Quote only the part that opens with the line containing "How would you group these items by shape?" and closes with the line containing "[4 frames are shown]". Keep both of those lines.

++++ Rows

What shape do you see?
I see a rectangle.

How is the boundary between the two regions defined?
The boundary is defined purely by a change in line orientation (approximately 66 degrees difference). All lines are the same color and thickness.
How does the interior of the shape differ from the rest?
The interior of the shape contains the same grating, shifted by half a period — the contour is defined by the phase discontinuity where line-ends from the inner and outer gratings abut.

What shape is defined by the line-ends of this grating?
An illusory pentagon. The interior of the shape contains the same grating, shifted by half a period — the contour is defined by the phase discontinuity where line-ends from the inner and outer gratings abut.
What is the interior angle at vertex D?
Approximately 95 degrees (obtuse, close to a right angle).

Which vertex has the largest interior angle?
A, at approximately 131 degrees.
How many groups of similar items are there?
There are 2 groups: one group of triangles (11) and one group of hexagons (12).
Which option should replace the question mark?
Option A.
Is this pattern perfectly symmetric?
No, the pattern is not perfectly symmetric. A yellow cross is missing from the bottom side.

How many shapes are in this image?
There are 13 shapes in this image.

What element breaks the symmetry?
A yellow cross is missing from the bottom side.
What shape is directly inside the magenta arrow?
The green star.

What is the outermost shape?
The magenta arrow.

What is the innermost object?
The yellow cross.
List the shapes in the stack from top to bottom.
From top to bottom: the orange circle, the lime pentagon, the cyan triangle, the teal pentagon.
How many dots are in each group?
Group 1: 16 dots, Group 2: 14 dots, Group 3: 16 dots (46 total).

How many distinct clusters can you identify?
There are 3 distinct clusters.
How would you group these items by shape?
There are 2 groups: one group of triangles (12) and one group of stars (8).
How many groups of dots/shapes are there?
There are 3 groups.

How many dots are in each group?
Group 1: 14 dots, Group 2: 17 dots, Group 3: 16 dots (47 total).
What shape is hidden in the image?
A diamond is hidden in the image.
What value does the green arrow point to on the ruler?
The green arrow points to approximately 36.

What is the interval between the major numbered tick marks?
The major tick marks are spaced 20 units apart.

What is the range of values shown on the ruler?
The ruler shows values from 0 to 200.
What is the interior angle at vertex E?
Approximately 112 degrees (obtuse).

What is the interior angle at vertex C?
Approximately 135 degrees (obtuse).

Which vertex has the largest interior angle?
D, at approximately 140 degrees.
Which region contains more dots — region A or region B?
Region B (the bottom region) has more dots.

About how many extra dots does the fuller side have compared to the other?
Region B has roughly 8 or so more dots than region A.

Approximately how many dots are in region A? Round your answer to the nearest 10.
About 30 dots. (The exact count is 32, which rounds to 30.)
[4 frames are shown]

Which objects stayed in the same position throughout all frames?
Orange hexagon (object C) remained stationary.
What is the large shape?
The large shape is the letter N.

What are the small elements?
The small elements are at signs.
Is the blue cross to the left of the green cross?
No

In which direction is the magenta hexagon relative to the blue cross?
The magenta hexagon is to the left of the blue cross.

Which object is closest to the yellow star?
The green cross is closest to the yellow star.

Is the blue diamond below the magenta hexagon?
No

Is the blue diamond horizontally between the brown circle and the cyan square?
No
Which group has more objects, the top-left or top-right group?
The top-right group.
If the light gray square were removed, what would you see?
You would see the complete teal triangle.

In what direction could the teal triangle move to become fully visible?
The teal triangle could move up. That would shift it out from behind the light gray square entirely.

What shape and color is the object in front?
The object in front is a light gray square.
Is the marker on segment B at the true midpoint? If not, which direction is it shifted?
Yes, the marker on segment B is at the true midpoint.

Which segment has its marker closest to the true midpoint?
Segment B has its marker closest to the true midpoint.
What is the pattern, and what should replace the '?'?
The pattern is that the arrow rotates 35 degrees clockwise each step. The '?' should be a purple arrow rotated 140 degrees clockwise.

++++++++

Written response:
How would you group these items by shape?
There are 2 groups: one group of triangles (12) and one group of stars (8).
How many groups of dots/shapes are there?
There are 3 groups.

How many dots are in each group?
Group 1: 14 dots, Group 2: 17 dots, Group 3: 16 dots (47 total).
What shape is hidden in the image?
A diamond is hidden in the image.
What value does the green arrow point to on the ruler?
The green arrow points to approximately 36.

What is the interval between the major numbered tick marks?
The major tick marks are spaced 20 units apart.

What is the range of values shown on the ruler?
The ruler shows values from 0 to 200.
What is the interior angle at vertex E?
Approximately 112 degrees (obtuse).

What is the interior angle at vertex C?
Approximately 135 degrees (obtuse).

Which vertex has the largest interior angle?
D, at approximately 140 degrees.
Which region contains more dots — region A or region B?
Region B (the bottom region) has more dots.

About how many extra dots does the fuller side have compared to the other?
Region B has roughly 8 or so more dots than region A.

Approximately how many dots are in region A? Round your answer to the nearest 10.
About 30 dots. (The exact count is 32, which rounds to 30.)
[4 frames are shown]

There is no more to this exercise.